## [TASK DESCRIPTION]
Transcribe the records that follow in their entirety, omitting any pictures.
***** AVAILABLE DATA *****
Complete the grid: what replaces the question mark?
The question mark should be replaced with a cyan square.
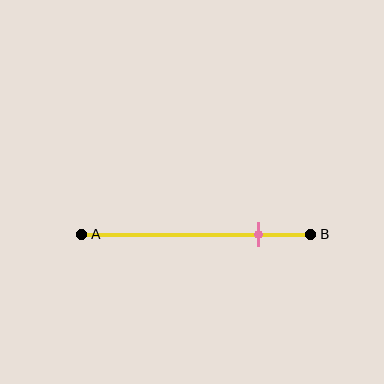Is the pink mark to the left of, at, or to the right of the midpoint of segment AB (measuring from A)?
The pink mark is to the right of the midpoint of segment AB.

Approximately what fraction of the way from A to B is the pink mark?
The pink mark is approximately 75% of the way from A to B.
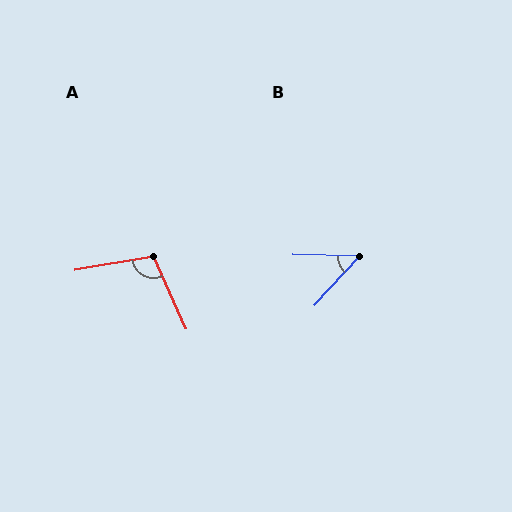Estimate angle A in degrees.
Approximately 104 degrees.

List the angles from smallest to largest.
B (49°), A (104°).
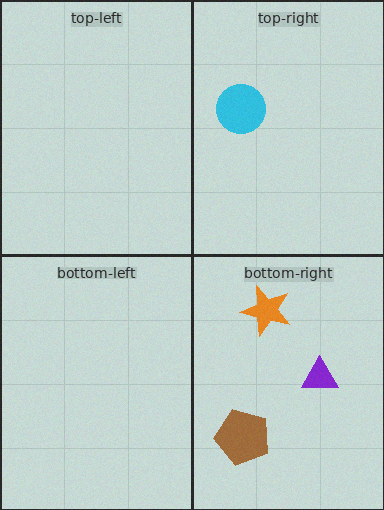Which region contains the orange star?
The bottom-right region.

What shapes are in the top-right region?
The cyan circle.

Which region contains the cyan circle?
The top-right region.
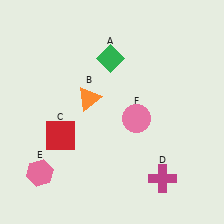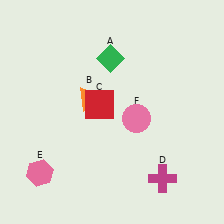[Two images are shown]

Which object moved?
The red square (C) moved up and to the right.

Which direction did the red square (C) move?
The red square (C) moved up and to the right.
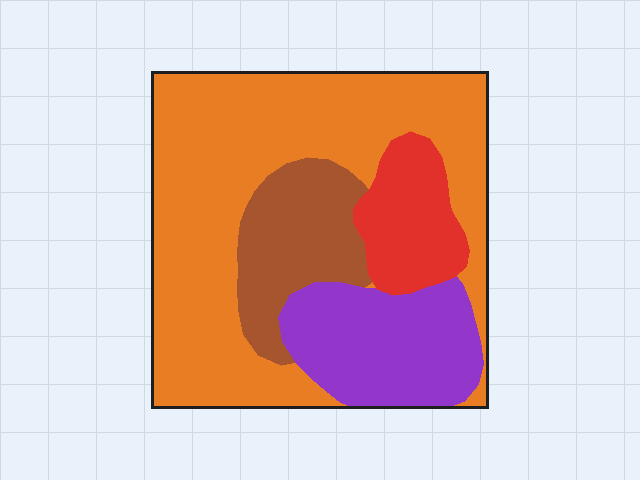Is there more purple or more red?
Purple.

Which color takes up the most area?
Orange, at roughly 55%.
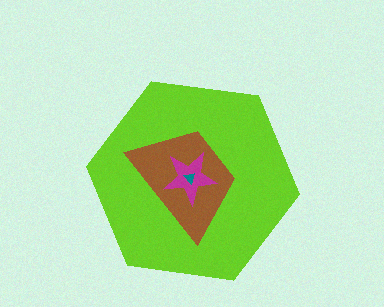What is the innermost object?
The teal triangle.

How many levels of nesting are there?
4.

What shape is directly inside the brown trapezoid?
*****
## [FINAL RESULT]
Complete the grid: what replaces the question mark?
The question mark should be replaced with a cyan square.
Is the pink mark to the left of, at, or to the right of the midpoint of segment AB (measuring from A)?
The pink mark is to the right of the midpoint of segment AB.

Approximately what fraction of the way from A to B is the pink mark?
The pink mark is approximately 75% of the way from A to B.
Estimate angle A in degrees.
Approximately 104 degrees.

List the angles from smallest to largest.
B (49°), A (104°).
Which region contains the orange star?
The bottom-right region.

What shapes are in the top-right region?
The cyan circle.

Which region contains the cyan circle?
The top-right region.
[Two images are shown]

Which object moved?
The red square (C) moved up and to the right.

Which direction did the red square (C) move?
The red square (C) moved up and to the right.
Is there more purple or more red?
Purple.

Which color takes up the most area?
Orange, at roughly 55%.
What is the innermost object?
The teal triangle.

How many levels of nesting are there?
4.

What shape is directly inside the brown trapezoid?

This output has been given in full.